** Start **

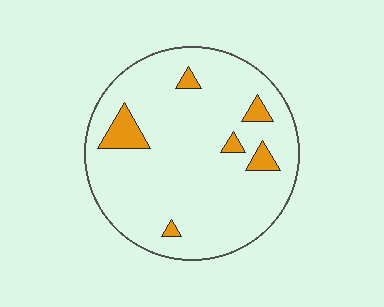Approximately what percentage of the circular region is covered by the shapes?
Approximately 10%.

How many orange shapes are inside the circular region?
6.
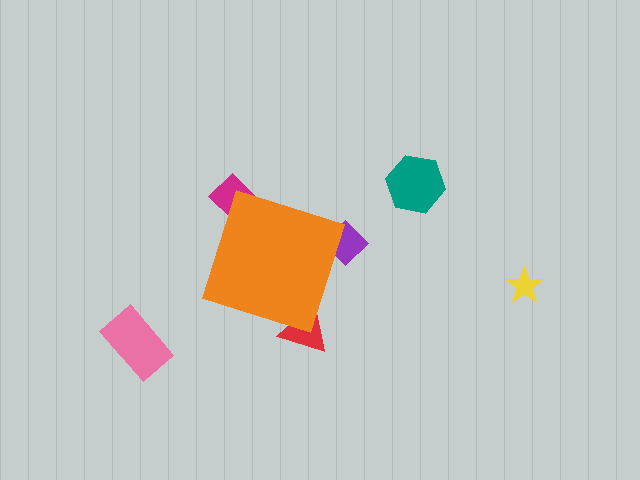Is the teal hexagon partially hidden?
No, the teal hexagon is fully visible.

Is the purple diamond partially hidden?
Yes, the purple diamond is partially hidden behind the orange diamond.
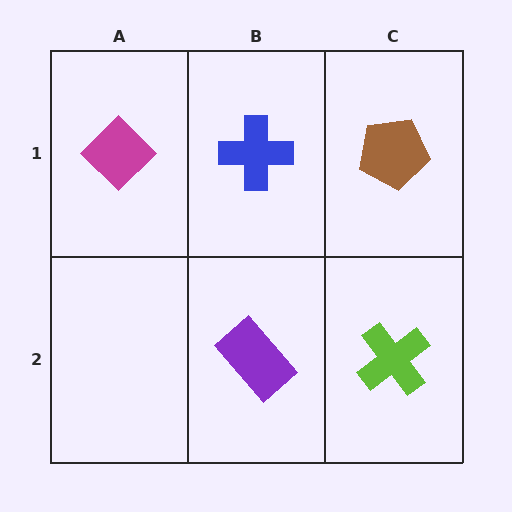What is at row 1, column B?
A blue cross.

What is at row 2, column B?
A purple rectangle.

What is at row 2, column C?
A lime cross.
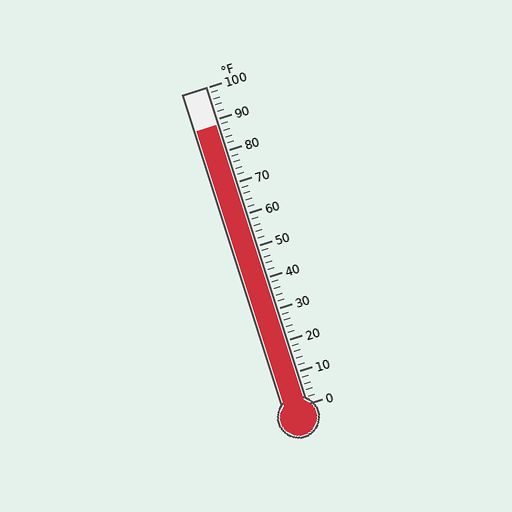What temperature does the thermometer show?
The thermometer shows approximately 88°F.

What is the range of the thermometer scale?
The thermometer scale ranges from 0°F to 100°F.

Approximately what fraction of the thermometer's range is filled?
The thermometer is filled to approximately 90% of its range.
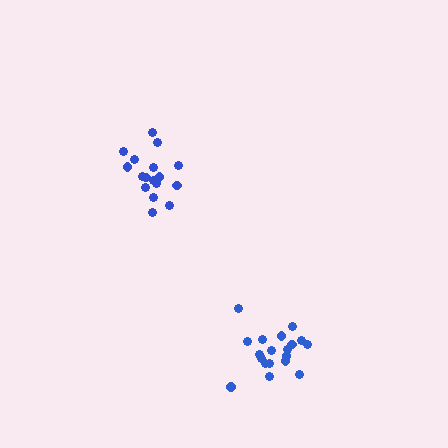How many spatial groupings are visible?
There are 2 spatial groupings.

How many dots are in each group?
Group 1: 19 dots, Group 2: 17 dots (36 total).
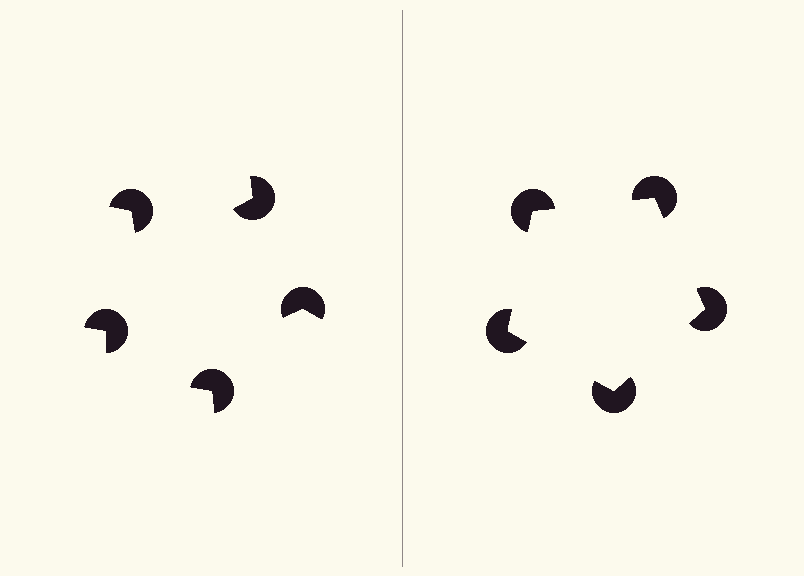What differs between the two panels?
The pac-man discs are positioned identically on both sides; only the wedge orientations differ. On the right they align to a pentagon; on the left they are misaligned.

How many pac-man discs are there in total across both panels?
10 — 5 on each side.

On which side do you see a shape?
An illusory pentagon appears on the right side. On the left side the wedge cuts are rotated, so no coherent shape forms.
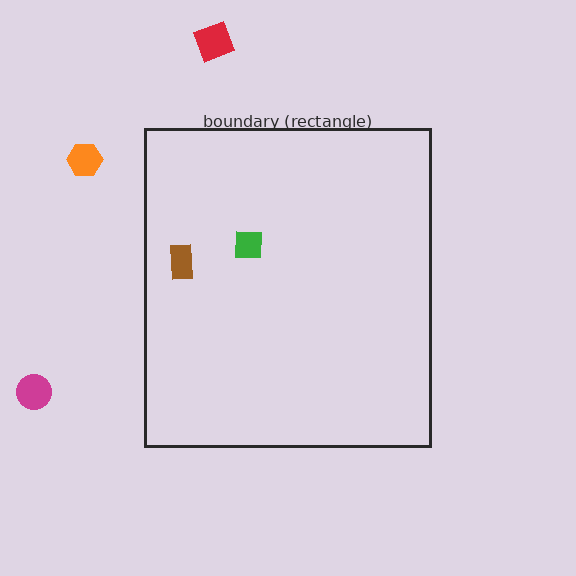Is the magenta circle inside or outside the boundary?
Outside.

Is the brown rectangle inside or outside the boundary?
Inside.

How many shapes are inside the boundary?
2 inside, 3 outside.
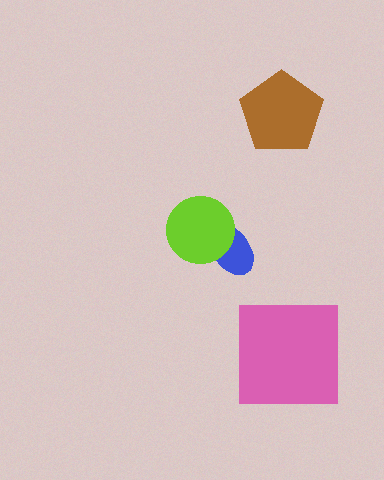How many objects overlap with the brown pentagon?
0 objects overlap with the brown pentagon.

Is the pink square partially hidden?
No, no other shape covers it.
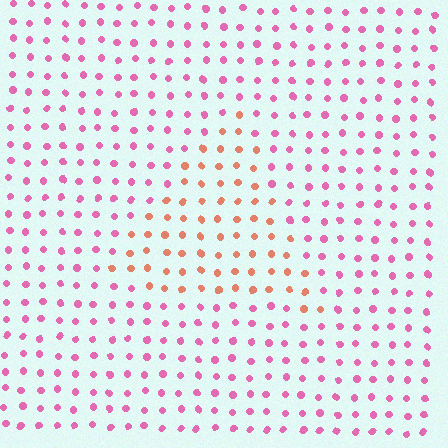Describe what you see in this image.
The image is filled with small pink elements in a uniform arrangement. A triangle-shaped region is visible where the elements are tinted to a slightly different hue, forming a subtle color boundary.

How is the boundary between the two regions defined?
The boundary is defined purely by a slight shift in hue (about 47 degrees). Spacing, size, and orientation are identical on both sides.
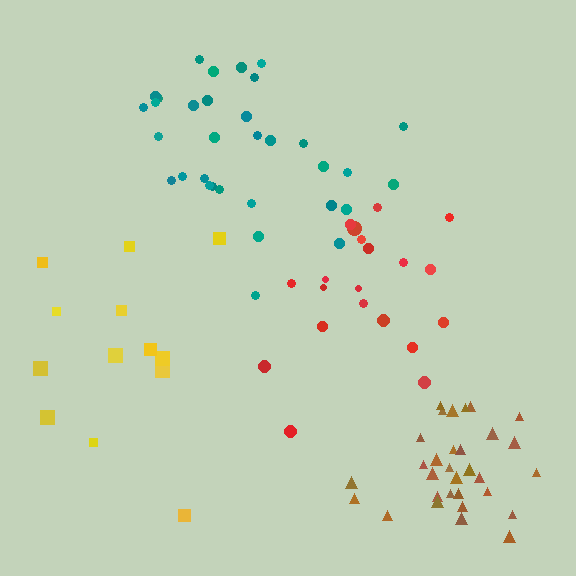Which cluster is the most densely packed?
Brown.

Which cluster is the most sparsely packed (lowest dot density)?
Yellow.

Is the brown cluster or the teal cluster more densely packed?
Brown.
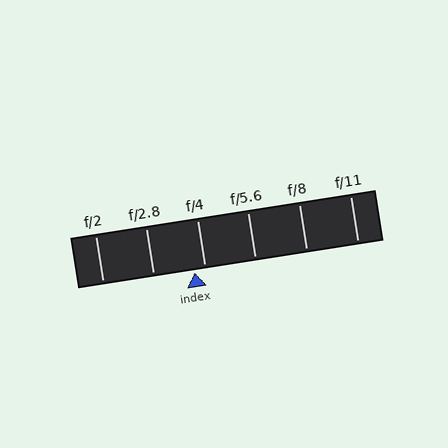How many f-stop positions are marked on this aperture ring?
There are 6 f-stop positions marked.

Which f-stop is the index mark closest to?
The index mark is closest to f/4.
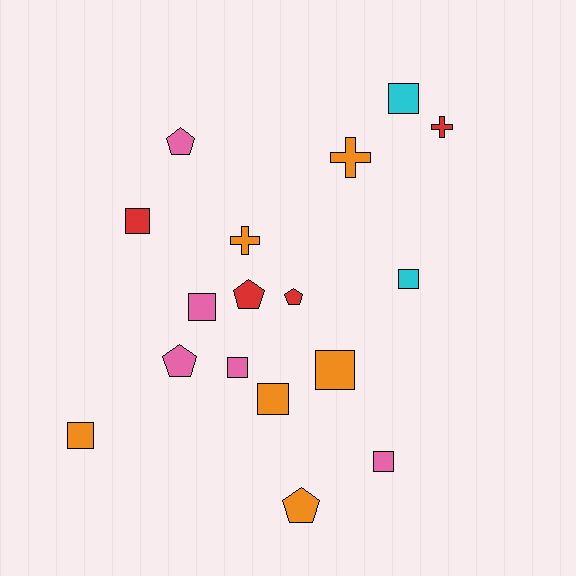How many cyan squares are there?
There are 2 cyan squares.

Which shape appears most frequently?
Square, with 9 objects.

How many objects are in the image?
There are 17 objects.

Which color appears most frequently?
Orange, with 6 objects.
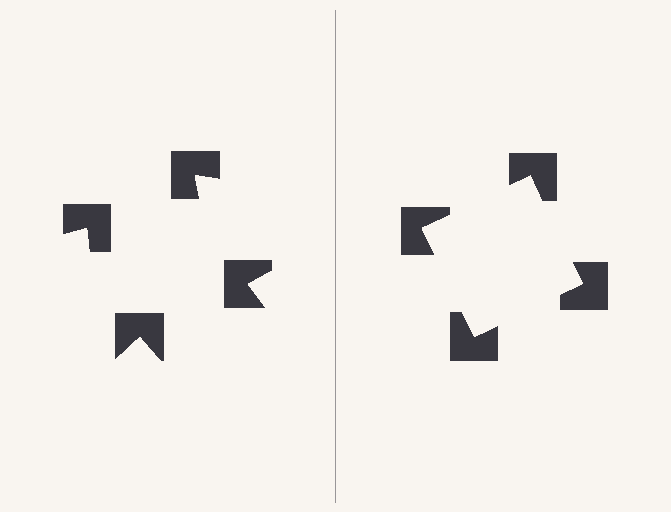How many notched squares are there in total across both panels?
8 — 4 on each side.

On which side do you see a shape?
An illusory square appears on the right side. On the left side the wedge cuts are rotated, so no coherent shape forms.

** End **

▶ [The task] Reproduce all entries exactly. Pictures do not belong in the copy.

▶ [Exercise solution]
Approximately what percentage of the circular region is covered by the shapes?
Approximately 10%.

How many orange shapes are inside the circular region?
6.
Is the teal hexagon partially hidden?
No, the teal hexagon is fully visible.

Is the purple diamond partially hidden?
Yes, the purple diamond is partially hidden behind the orange diamond.
What is at row 1, column B?
A blue cross.

What is at row 2, column B?
A purple rectangle.

What is at row 2, column C?
A lime cross.
What temperature does the thermometer show?
The thermometer shows approximately 88°F.

What is the range of the thermometer scale?
The thermometer scale ranges from 0°F to 100°F.

Approximately what fraction of the thermometer's range is filled?
The thermometer is filled to approximately 90% of its range.
How many spatial groupings are visible?
There are 2 spatial groupings.

How many dots are in each group?
Group 1: 19 dots, Group 2: 17 dots (36 total).
What differs between the two panels?
The pac-man discs are positioned identically on both sides; only the wedge orientations differ. On the right they align to a pentagon; on the left they are misaligned.

How many pac-man discs are there in total across both panels?
10 — 5 on each side.

On which side do you see a shape?
An illusory pentagon appears on the right side. On the left side the wedge cuts are rotated, so no coherent shape forms.
Is the magenta circle inside or outside the boundary?
Outside.

Is the brown rectangle inside or outside the boundary?
Inside.

How many shapes are inside the boundary?
2 inside, 3 outside.
How many objects overlap with the brown pentagon?
0 objects overlap with the brown pentagon.

Is the pink square partially hidden?
No, no other shape covers it.
Describe what you see in this image.
The image is filled with small pink elements in a uniform arrangement. A triangle-shaped region is visible where the elements are tinted to a slightly different hue, forming a subtle color boundary.

How is the boundary between the two regions defined?
The boundary is defined purely by a slight shift in hue (about 47 degrees). Spacing, size, and orientation are identical on both sides.
Which cluster is the most densely packed?
Brown.

Which cluster is the most sparsely packed (lowest dot density)?
Yellow.

Is the brown cluster or the teal cluster more densely packed?
Brown.
How many f-stop positions are marked on this aperture ring?
There are 6 f-stop positions marked.

Which f-stop is the index mark closest to?
The index mark is closest to f/4.
How many cyan squares are there?
There are 2 cyan squares.

Which shape appears most frequently?
Square, with 9 objects.

How many objects are in the image?
There are 17 objects.

Which color appears most frequently?
Orange, with 6 objects.
How many notched squares are there in total across both panels?
8 — 4 on each side.

On which side do you see a shape?
An illusory square appears on the right side. On the left side the wedge cuts are rotated, so no coherent shape forms.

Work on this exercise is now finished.